— Problem statement —
Retype exactly the line holding "In what direction" and each line that follows, down to the last one. Exclude pictures.
Entries provided start
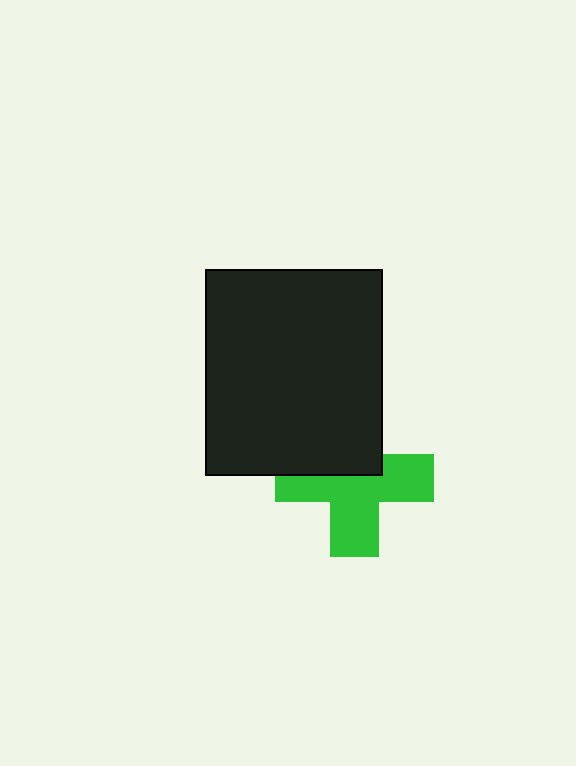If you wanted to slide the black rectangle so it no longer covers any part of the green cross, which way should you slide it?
Slide it up — that is the most direct way to separate the two shapes.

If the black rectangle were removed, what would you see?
You would see the complete green cross.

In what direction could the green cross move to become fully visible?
The green cross could move down. That would shift it out from behind the black rectangle entirely.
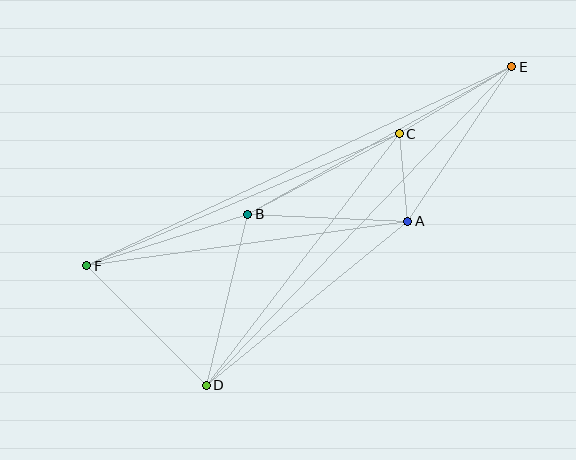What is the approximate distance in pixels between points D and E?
The distance between D and E is approximately 441 pixels.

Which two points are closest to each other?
Points A and C are closest to each other.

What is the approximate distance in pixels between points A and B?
The distance between A and B is approximately 160 pixels.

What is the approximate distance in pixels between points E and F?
The distance between E and F is approximately 469 pixels.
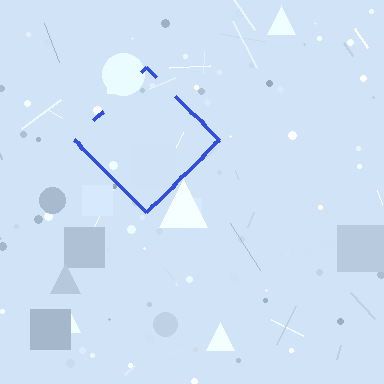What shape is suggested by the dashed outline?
The dashed outline suggests a diamond.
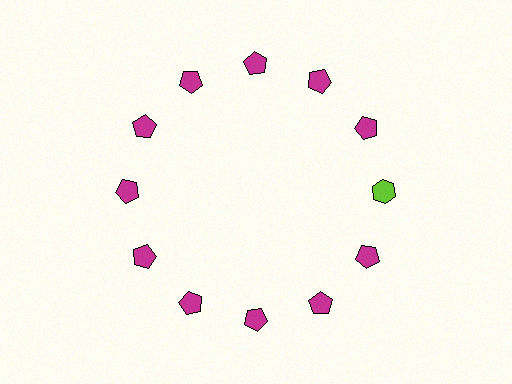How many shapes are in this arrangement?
There are 12 shapes arranged in a ring pattern.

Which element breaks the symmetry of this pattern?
The lime hexagon at roughly the 3 o'clock position breaks the symmetry. All other shapes are magenta pentagons.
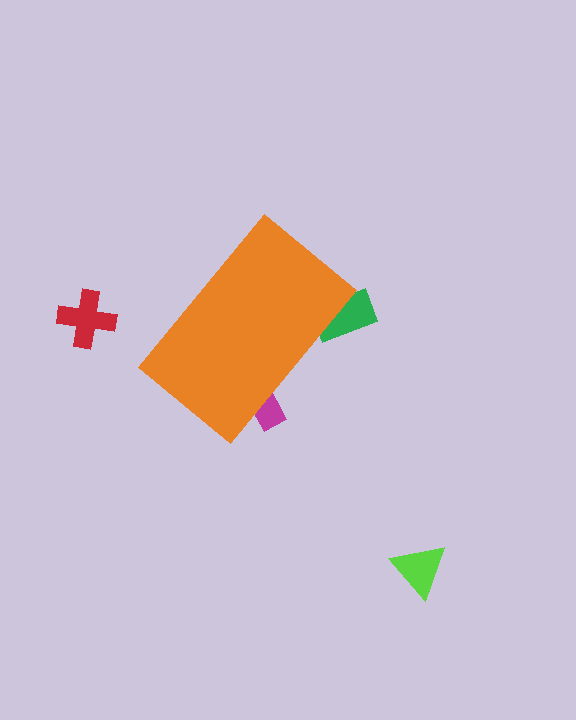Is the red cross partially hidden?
No, the red cross is fully visible.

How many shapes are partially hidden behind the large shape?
2 shapes are partially hidden.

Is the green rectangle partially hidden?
Yes, the green rectangle is partially hidden behind the orange rectangle.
Entries provided end
— Completed task —
In what direction could the green cross move to become fully visible?
The green cross could move down. That would shift it out from behind the black rectangle entirely.
What is the approximate distance in pixels between points D and E?
The distance between D and E is approximately 441 pixels.

Which two points are closest to each other?
Points A and C are closest to each other.

What is the approximate distance in pixels between points A and B?
The distance between A and B is approximately 160 pixels.

What is the approximate distance in pixels between points E and F?
The distance between E and F is approximately 469 pixels.
What shape is suggested by the dashed outline?
The dashed outline suggests a diamond.
How many shapes are in this arrangement?
There are 12 shapes arranged in a ring pattern.

Which element breaks the symmetry of this pattern?
The lime hexagon at roughly the 3 o'clock position breaks the symmetry. All other shapes are magenta pentagons.
Is the red cross partially hidden?
No, the red cross is fully visible.

How many shapes are partially hidden behind the large shape?
2 shapes are partially hidden.

Is the green rectangle partially hidden?
Yes, the green rectangle is partially hidden behind the orange rectangle.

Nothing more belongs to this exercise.